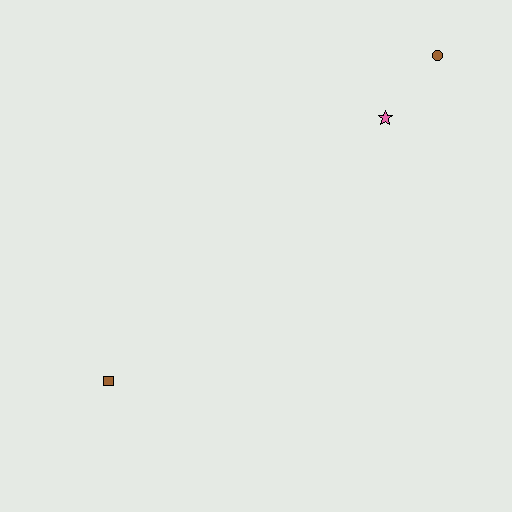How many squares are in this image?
There is 1 square.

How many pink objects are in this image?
There is 1 pink object.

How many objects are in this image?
There are 3 objects.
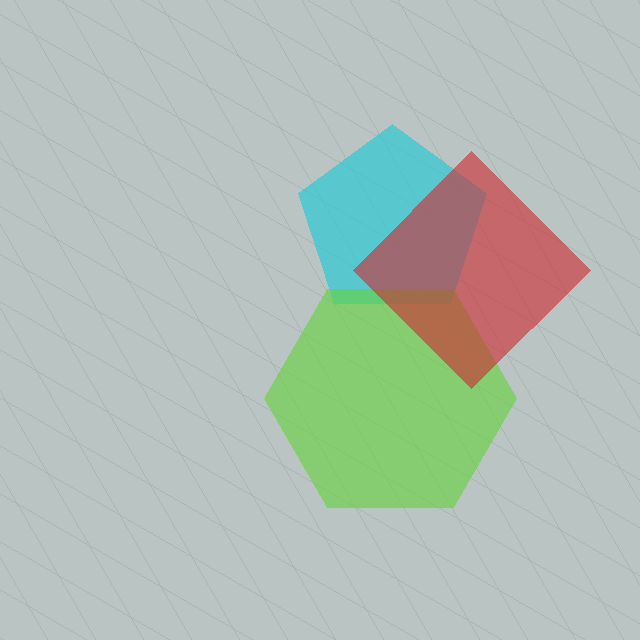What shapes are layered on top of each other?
The layered shapes are: a cyan pentagon, a lime hexagon, a red diamond.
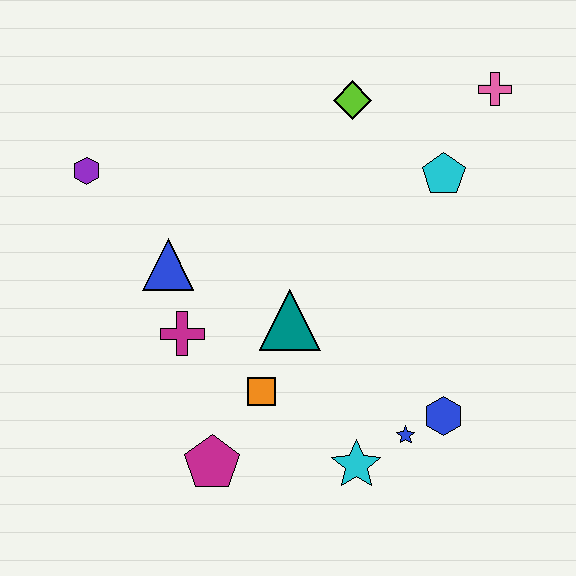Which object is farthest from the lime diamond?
The magenta pentagon is farthest from the lime diamond.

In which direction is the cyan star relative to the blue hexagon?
The cyan star is to the left of the blue hexagon.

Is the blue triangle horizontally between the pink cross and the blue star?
No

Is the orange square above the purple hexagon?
No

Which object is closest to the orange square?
The teal triangle is closest to the orange square.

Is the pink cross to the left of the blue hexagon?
No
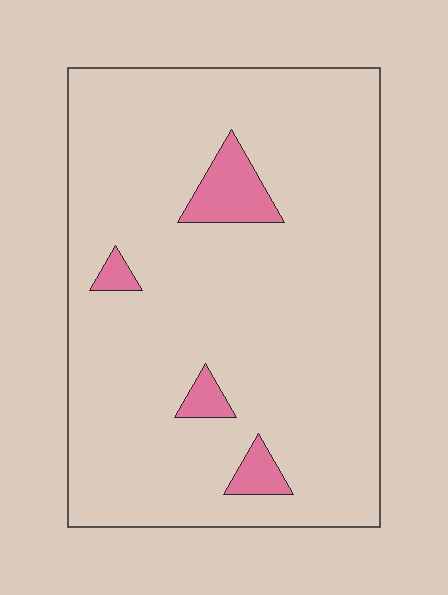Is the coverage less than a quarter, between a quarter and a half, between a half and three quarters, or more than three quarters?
Less than a quarter.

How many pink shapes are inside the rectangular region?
4.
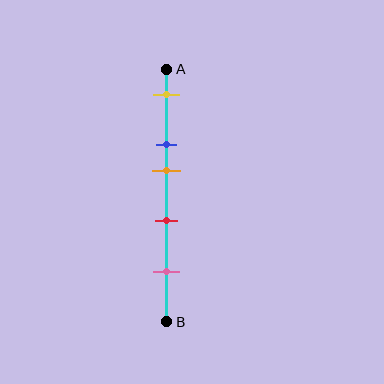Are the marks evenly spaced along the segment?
No, the marks are not evenly spaced.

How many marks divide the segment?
There are 5 marks dividing the segment.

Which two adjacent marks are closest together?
The blue and orange marks are the closest adjacent pair.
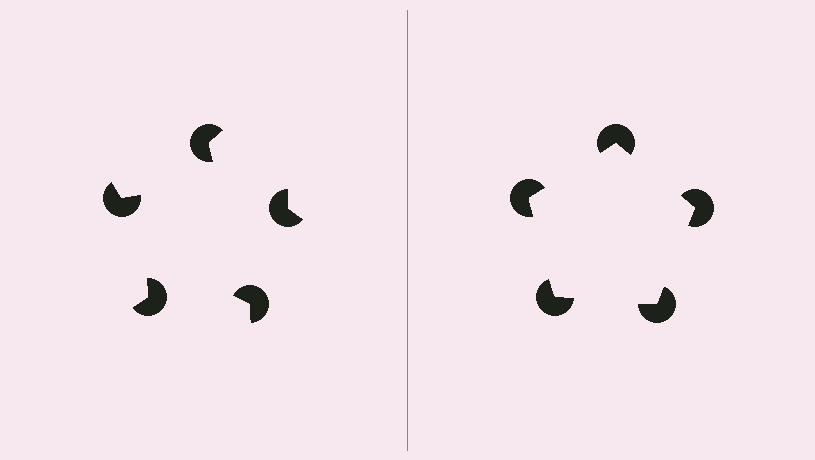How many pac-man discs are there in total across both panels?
10 — 5 on each side.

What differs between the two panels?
The pac-man discs are positioned identically on both sides; only the wedge orientations differ. On the right they align to a pentagon; on the left they are misaligned.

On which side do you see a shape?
An illusory pentagon appears on the right side. On the left side the wedge cuts are rotated, so no coherent shape forms.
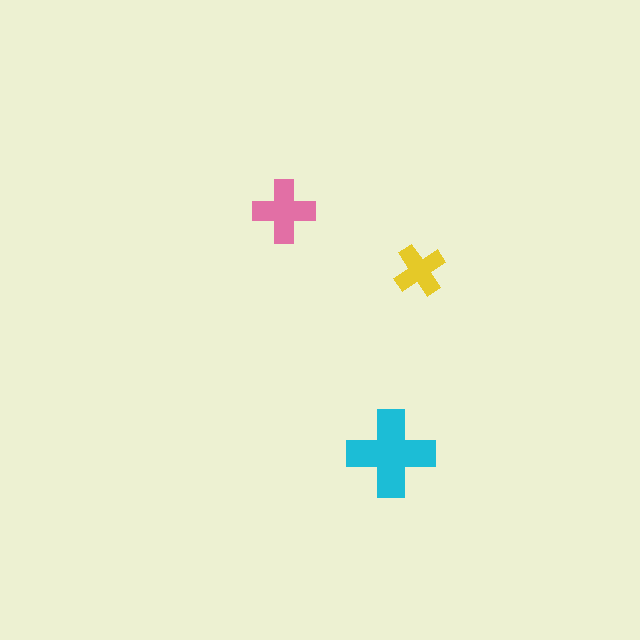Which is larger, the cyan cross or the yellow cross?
The cyan one.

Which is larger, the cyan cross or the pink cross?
The cyan one.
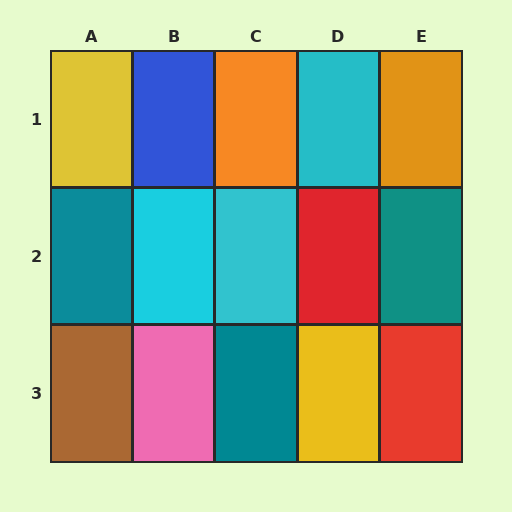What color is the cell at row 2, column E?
Teal.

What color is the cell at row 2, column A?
Teal.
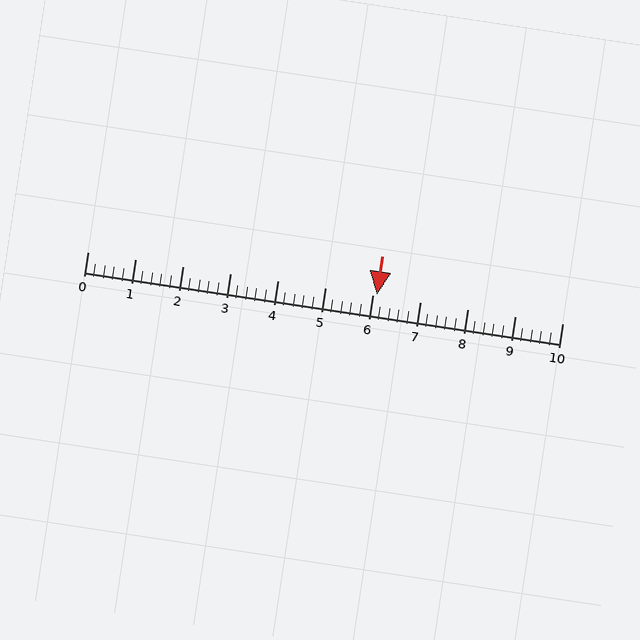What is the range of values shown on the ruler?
The ruler shows values from 0 to 10.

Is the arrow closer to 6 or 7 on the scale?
The arrow is closer to 6.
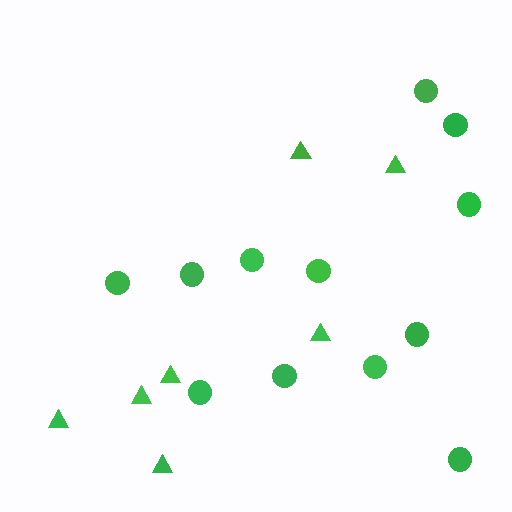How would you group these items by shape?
There are 2 groups: one group of circles (12) and one group of triangles (7).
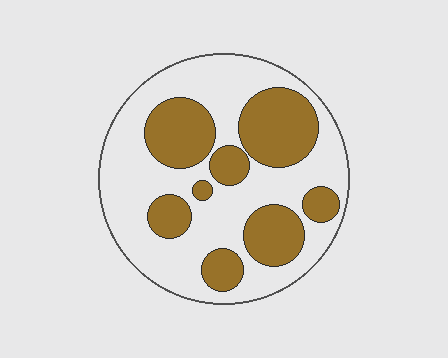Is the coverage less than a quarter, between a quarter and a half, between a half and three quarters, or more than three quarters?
Between a quarter and a half.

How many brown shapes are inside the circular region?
8.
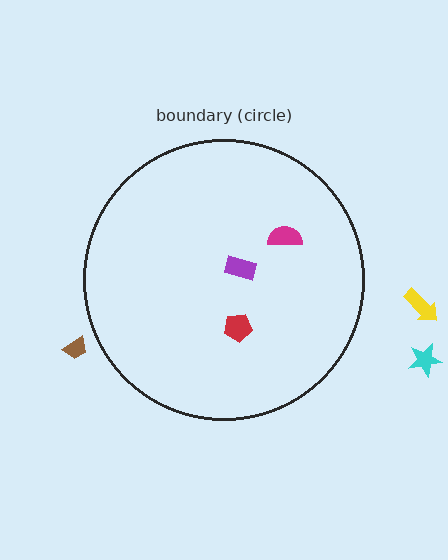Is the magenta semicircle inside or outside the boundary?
Inside.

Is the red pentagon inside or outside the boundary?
Inside.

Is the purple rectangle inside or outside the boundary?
Inside.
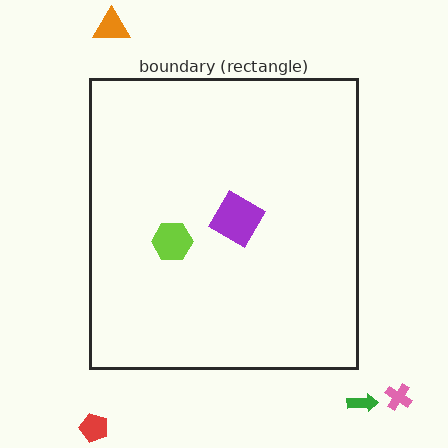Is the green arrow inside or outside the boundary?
Outside.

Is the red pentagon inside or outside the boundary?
Outside.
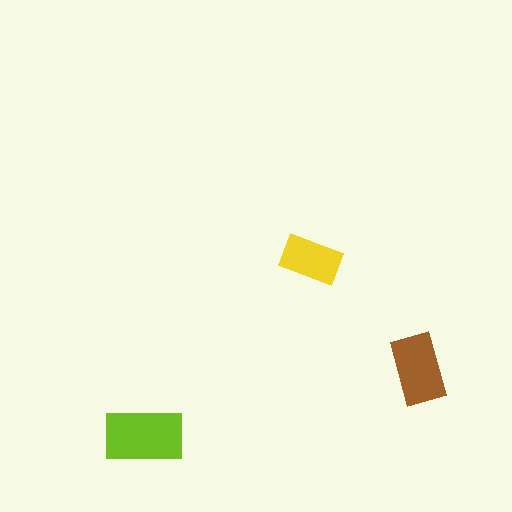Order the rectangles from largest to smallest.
the lime one, the brown one, the yellow one.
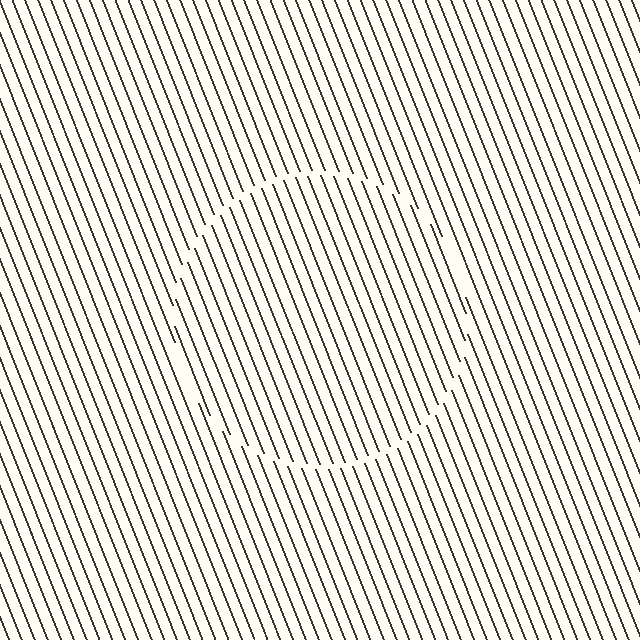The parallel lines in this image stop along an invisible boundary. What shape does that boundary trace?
An illusory circle. The interior of the shape contains the same grating, shifted by half a period — the contour is defined by the phase discontinuity where line-ends from the inner and outer gratings abut.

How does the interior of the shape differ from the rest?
The interior of the shape contains the same grating, shifted by half a period — the contour is defined by the phase discontinuity where line-ends from the inner and outer gratings abut.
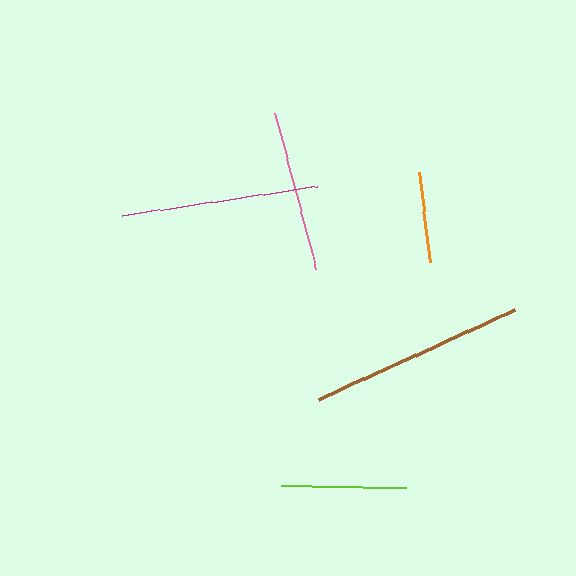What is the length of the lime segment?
The lime segment is approximately 125 pixels long.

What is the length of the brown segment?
The brown segment is approximately 215 pixels long.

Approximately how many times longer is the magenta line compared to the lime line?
The magenta line is approximately 1.6 times the length of the lime line.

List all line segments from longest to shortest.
From longest to shortest: brown and magenta (about equal), pink, lime, orange.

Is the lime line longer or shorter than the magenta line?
The magenta line is longer than the lime line.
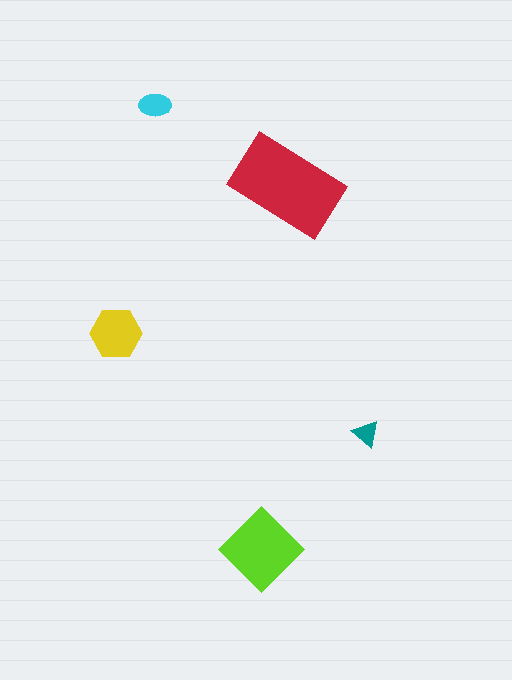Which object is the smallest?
The teal triangle.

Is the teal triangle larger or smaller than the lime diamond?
Smaller.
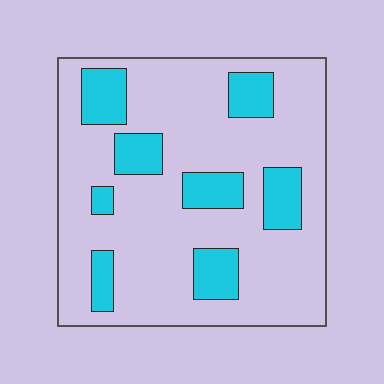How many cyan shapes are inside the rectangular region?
8.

····················

Copy every line above word for word and exclude the pictures.

How many squares are in this image?
There is 1 square.

How many pink objects are in this image?
There is 1 pink object.

How many objects are in this image?
There are 3 objects.
What shapes are layered on top of each other?
The layered shapes are: a cyan pentagon, a lime hexagon, a red diamond.
Which object is farthest from the lime diamond?
The magenta pentagon is farthest from the lime diamond.

In which direction is the cyan star relative to the blue hexagon?
The cyan star is to the left of the blue hexagon.

Is the blue triangle horizontally between the pink cross and the blue star?
No

Is the orange square above the purple hexagon?
No

Which object is closest to the orange square?
The teal triangle is closest to the orange square.

Is the pink cross to the left of the blue hexagon?
No
Is the coverage less than a quarter, between a quarter and a half, between a half and three quarters, or more than three quarters?
Less than a quarter.

How many pink shapes are inside the rectangular region?
4.
Are the marks evenly spaced along the segment?
No, the marks are not evenly spaced.

How many marks divide the segment?
There are 5 marks dividing the segment.

Which two adjacent marks are closest together?
The blue and orange marks are the closest adjacent pair.
How many pac-man discs are there in total across both panels?
10 — 5 on each side.

What differs between the two panels?
The pac-man discs are positioned identically on both sides; only the wedge orientations differ. On the right they align to a pentagon; on the left they are misaligned.

On which side do you see a shape?
An illusory pentagon appears on the right side. On the left side the wedge cuts are rotated, so no coherent shape forms.
Which is larger, the cyan cross or the yellow cross?
The cyan one.

Which is larger, the cyan cross or the pink cross?
The cyan one.
What color is the cell at row 2, column E?
Teal.

What color is the cell at row 2, column A?
Teal.
What is the range of values shown on the ruler?
The ruler shows values from 0 to 10.

Is the arrow closer to 6 or 7 on the scale?
The arrow is closer to 6.
How would you group these items by shape?
There are 2 groups: one group of circles (12) and one group of triangles (7).
Is the coverage less than a quarter, between a quarter and a half, between a half and three quarters, or more than three quarters?
Between a quarter and a half.

How many brown shapes are inside the circular region?
8.
Is the magenta semicircle inside or outside the boundary?
Inside.

Is the red pentagon inside or outside the boundary?
Inside.

Is the purple rectangle inside or outside the boundary?
Inside.
Is the green arrow inside or outside the boundary?
Outside.

Is the red pentagon inside or outside the boundary?
Outside.
Order the rectangles from largest to smallest.
the lime one, the brown one, the yellow one.
The parallel lines in this image stop along an invisible boundary. What shape does that boundary trace?
An illusory circle. The interior of the shape contains the same grating, shifted by half a period — the contour is defined by the phase discontinuity where line-ends from the inner and outer gratings abut.

How does the interior of the shape differ from the rest?
The interior of the shape contains the same grating, shifted by half a period — the contour is defined by the phase discontinuity where line-ends from the inner and outer gratings abut.
What is the length of the lime segment?
The lime segment is approximately 125 pixels long.

What is the length of the brown segment?
The brown segment is approximately 215 pixels long.

Approximately how many times longer is the magenta line compared to the lime line?
The magenta line is approximately 1.6 times the length of the lime line.

List all line segments from longest to shortest.
From longest to shortest: brown and magenta (about equal), pink, lime, orange.

Is the lime line longer or shorter than the magenta line?
The magenta line is longer than the lime line.
Which object is the smallest?
The teal triangle.

Is the teal triangle larger or smaller than the lime diamond?
Smaller.
How many cyan shapes are inside the rectangular region?
8.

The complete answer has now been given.